◆ Data entries:
☆ ☆ ☆ ☆

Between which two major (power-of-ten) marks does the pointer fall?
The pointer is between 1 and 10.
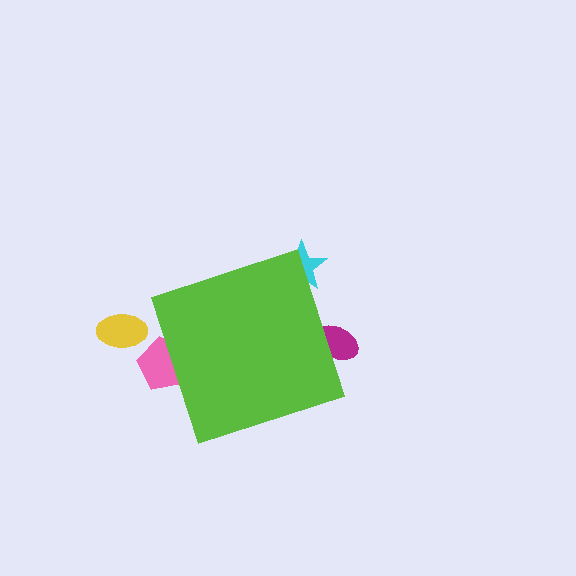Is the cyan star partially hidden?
Yes, the cyan star is partially hidden behind the lime diamond.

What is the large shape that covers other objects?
A lime diamond.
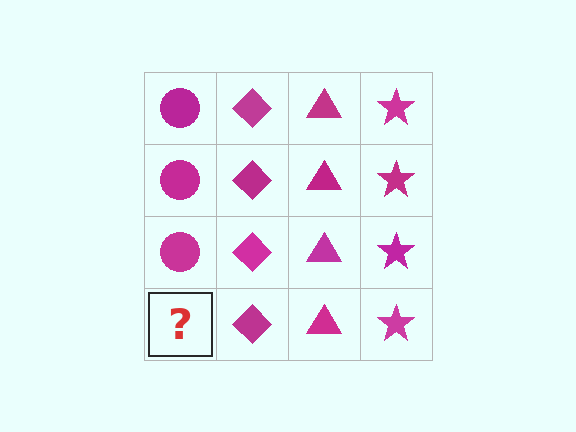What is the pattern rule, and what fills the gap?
The rule is that each column has a consistent shape. The gap should be filled with a magenta circle.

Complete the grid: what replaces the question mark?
The question mark should be replaced with a magenta circle.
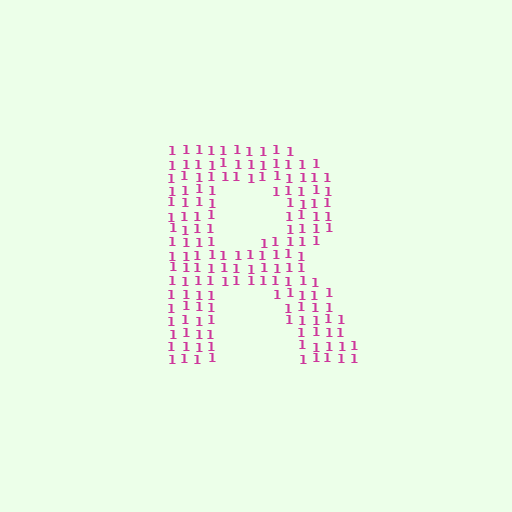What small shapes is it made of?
It is made of small digit 1's.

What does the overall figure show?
The overall figure shows the letter R.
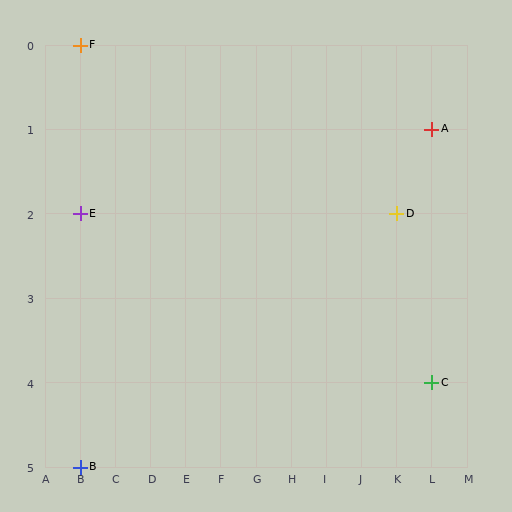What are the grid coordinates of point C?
Point C is at grid coordinates (L, 4).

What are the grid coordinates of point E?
Point E is at grid coordinates (B, 2).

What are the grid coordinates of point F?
Point F is at grid coordinates (B, 0).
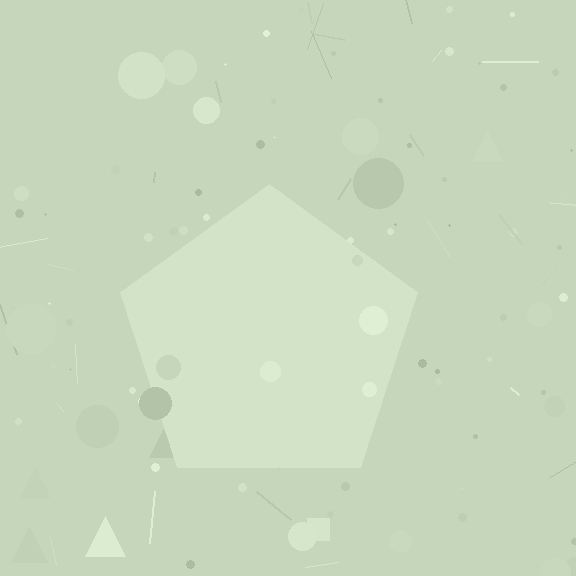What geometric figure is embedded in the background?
A pentagon is embedded in the background.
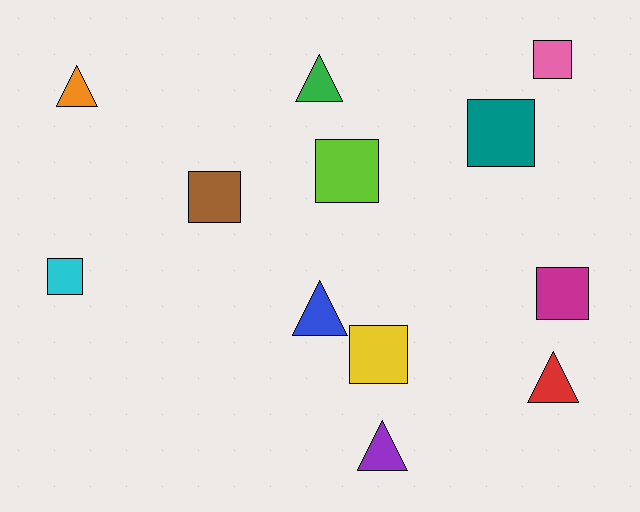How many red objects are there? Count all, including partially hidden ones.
There is 1 red object.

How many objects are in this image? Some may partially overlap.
There are 12 objects.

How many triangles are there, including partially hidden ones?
There are 5 triangles.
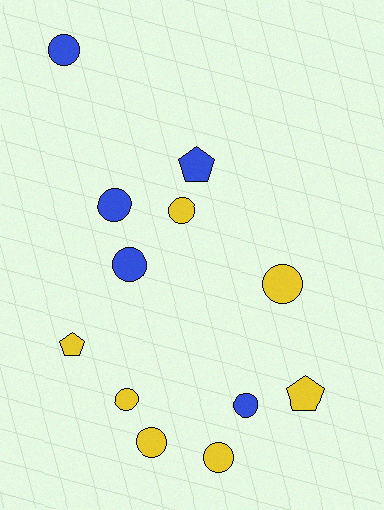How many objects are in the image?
There are 12 objects.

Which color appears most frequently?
Yellow, with 7 objects.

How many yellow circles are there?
There are 5 yellow circles.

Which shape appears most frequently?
Circle, with 9 objects.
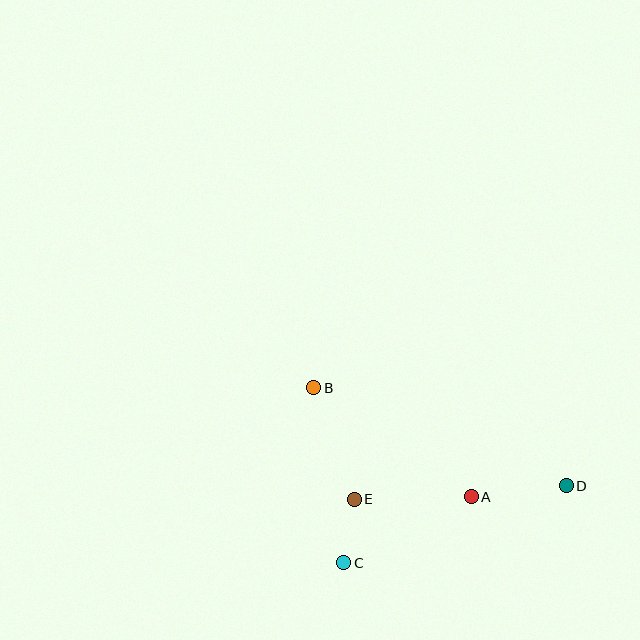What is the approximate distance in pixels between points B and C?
The distance between B and C is approximately 178 pixels.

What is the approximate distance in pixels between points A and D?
The distance between A and D is approximately 96 pixels.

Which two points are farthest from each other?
Points B and D are farthest from each other.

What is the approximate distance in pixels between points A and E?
The distance between A and E is approximately 117 pixels.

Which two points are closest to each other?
Points C and E are closest to each other.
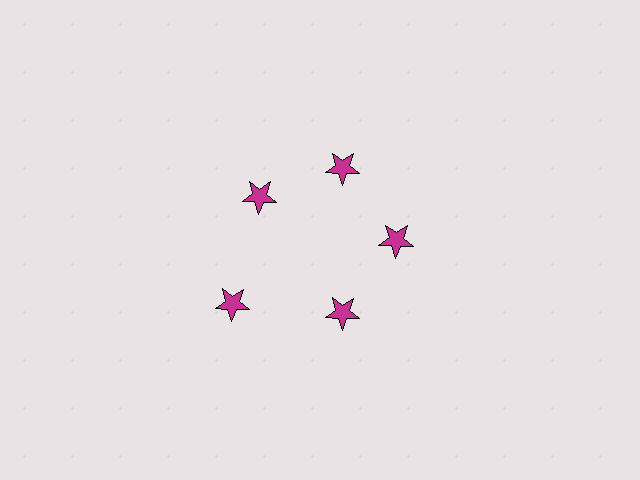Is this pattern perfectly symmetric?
No. The 5 magenta stars are arranged in a ring, but one element near the 8 o'clock position is pushed outward from the center, breaking the 5-fold rotational symmetry.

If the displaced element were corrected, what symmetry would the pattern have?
It would have 5-fold rotational symmetry — the pattern would map onto itself every 72 degrees.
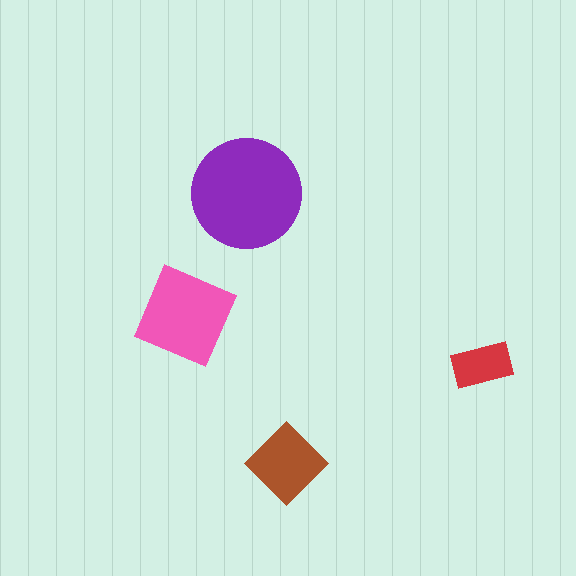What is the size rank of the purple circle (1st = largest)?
1st.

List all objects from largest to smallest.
The purple circle, the pink square, the brown diamond, the red rectangle.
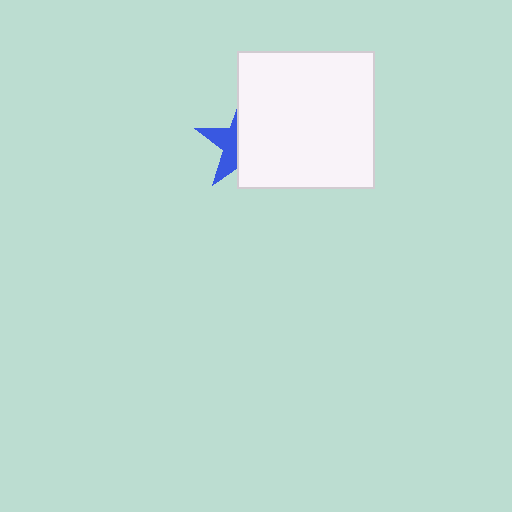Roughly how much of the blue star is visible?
A small part of it is visible (roughly 39%).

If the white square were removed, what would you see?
You would see the complete blue star.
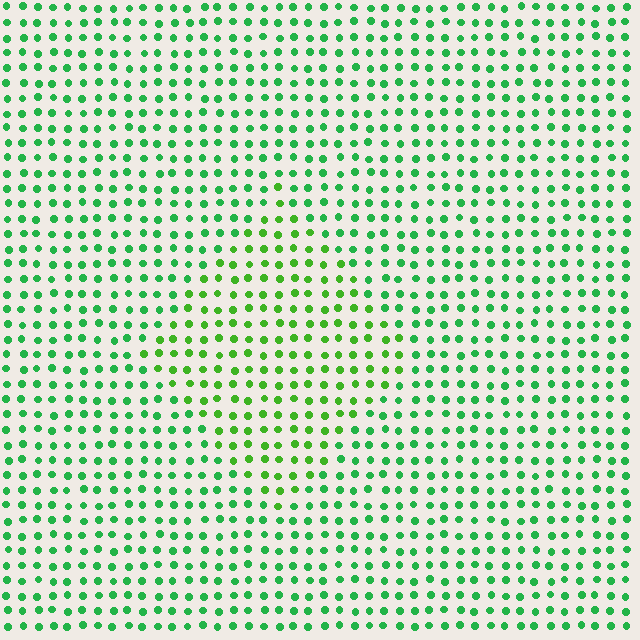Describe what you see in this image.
The image is filled with small green elements in a uniform arrangement. A diamond-shaped region is visible where the elements are tinted to a slightly different hue, forming a subtle color boundary.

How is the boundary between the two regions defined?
The boundary is defined purely by a slight shift in hue (about 26 degrees). Spacing, size, and orientation are identical on both sides.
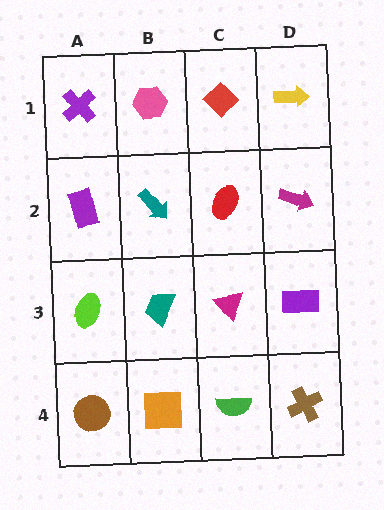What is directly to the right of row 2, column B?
A red ellipse.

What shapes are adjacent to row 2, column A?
A purple cross (row 1, column A), a lime ellipse (row 3, column A), a teal arrow (row 2, column B).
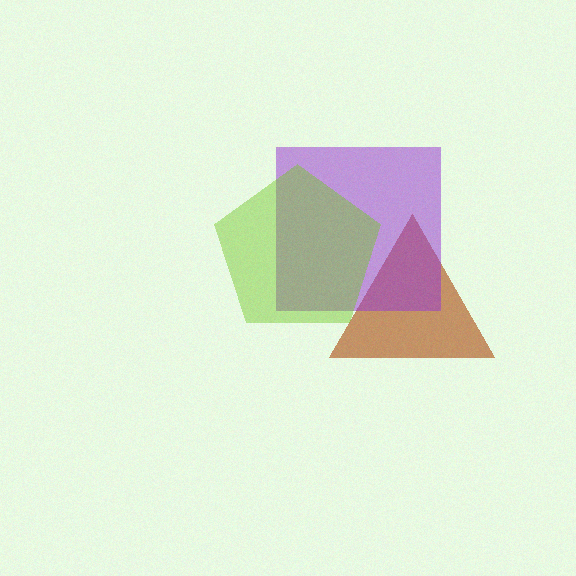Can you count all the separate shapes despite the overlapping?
Yes, there are 3 separate shapes.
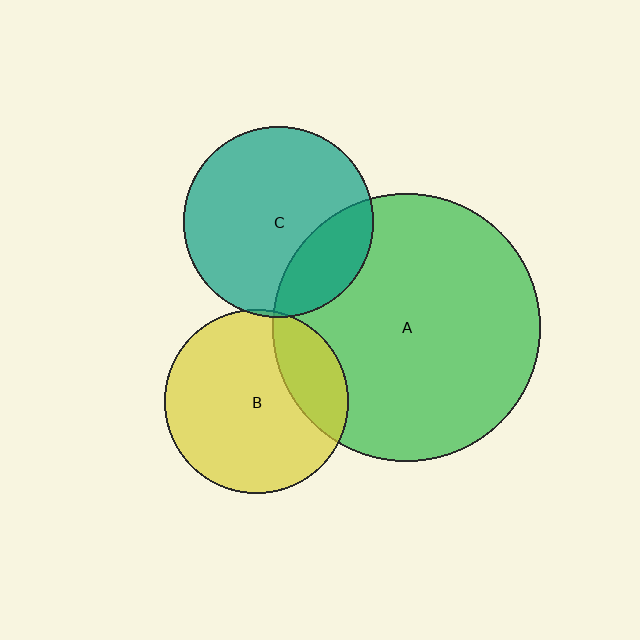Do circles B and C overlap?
Yes.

☆ ☆ ☆ ☆

◆ Job: Repeat the records above exactly, omitting every picture.

◆ Response below:
Between which two major (power-of-ten) marks does the pointer fall?
The pointer is between 1 and 10.
Is the cyan star partially hidden?
Yes, the cyan star is partially hidden behind the lime diamond.

What is the large shape that covers other objects?
A lime diamond.
What is the pattern rule, and what fills the gap?
The rule is that each column has a consistent shape. The gap should be filled with a magenta circle.

Complete the grid: what replaces the question mark?
The question mark should be replaced with a magenta circle.
What small shapes is it made of?
It is made of small digit 1's.

What does the overall figure show?
The overall figure shows the letter R.
What are the grid coordinates of point C?
Point C is at grid coordinates (L, 4).

What are the grid coordinates of point E?
Point E is at grid coordinates (B, 2).

What are the grid coordinates of point F?
Point F is at grid coordinates (B, 0).
What geometric figure is embedded in the background?
A pentagon is embedded in the background.
How many red objects are there? Count all, including partially hidden ones.
There is 1 red object.

How many objects are in this image? Some may partially overlap.
There are 12 objects.

How many triangles are there, including partially hidden ones?
There are 5 triangles.
How many objects are in the image?
There are 12 objects.

Which color appears most frequently?
Yellow, with 7 objects.

How many yellow circles are there?
There are 5 yellow circles.

Which shape appears most frequently?
Circle, with 9 objects.
What is the approximate distance in pixels between points B and C?
The distance between B and C is approximately 178 pixels.

What is the approximate distance in pixels between points A and D?
The distance between A and D is approximately 96 pixels.

Which two points are farthest from each other?
Points B and D are farthest from each other.

What is the approximate distance in pixels between points A and E?
The distance between A and E is approximately 117 pixels.

Which two points are closest to each other?
Points C and E are closest to each other.
Is this pattern perfectly symmetric?
No. The 5 magenta stars are arranged in a ring, but one element near the 8 o'clock position is pushed outward from the center, breaking the 5-fold rotational symmetry.

If the displaced element were corrected, what symmetry would the pattern have?
It would have 5-fold rotational symmetry — the pattern would map onto itself every 72 degrees.
What is the size rank of the purple circle (1st = largest)?
1st.

List all objects from largest to smallest.
The purple circle, the pink square, the brown diamond, the red rectangle.
Roughly how much of the blue star is visible?
A small part of it is visible (roughly 39%).

If the white square were removed, what would you see?
You would see the complete blue star.
Describe what you see in this image.
The image is filled with small green elements in a uniform arrangement. A diamond-shaped region is visible where the elements are tinted to a slightly different hue, forming a subtle color boundary.

How is the boundary between the two regions defined?
The boundary is defined purely by a slight shift in hue (about 26 degrees). Spacing, size, and orientation are identical on both sides.
What is directly to the right of row 2, column B?
A red ellipse.

What shapes are adjacent to row 2, column A?
A purple cross (row 1, column A), a lime ellipse (row 3, column A), a teal arrow (row 2, column B).
Can you count all the separate shapes despite the overlapping?
Yes, there are 3 separate shapes.
Do circles B and C overlap?
Yes.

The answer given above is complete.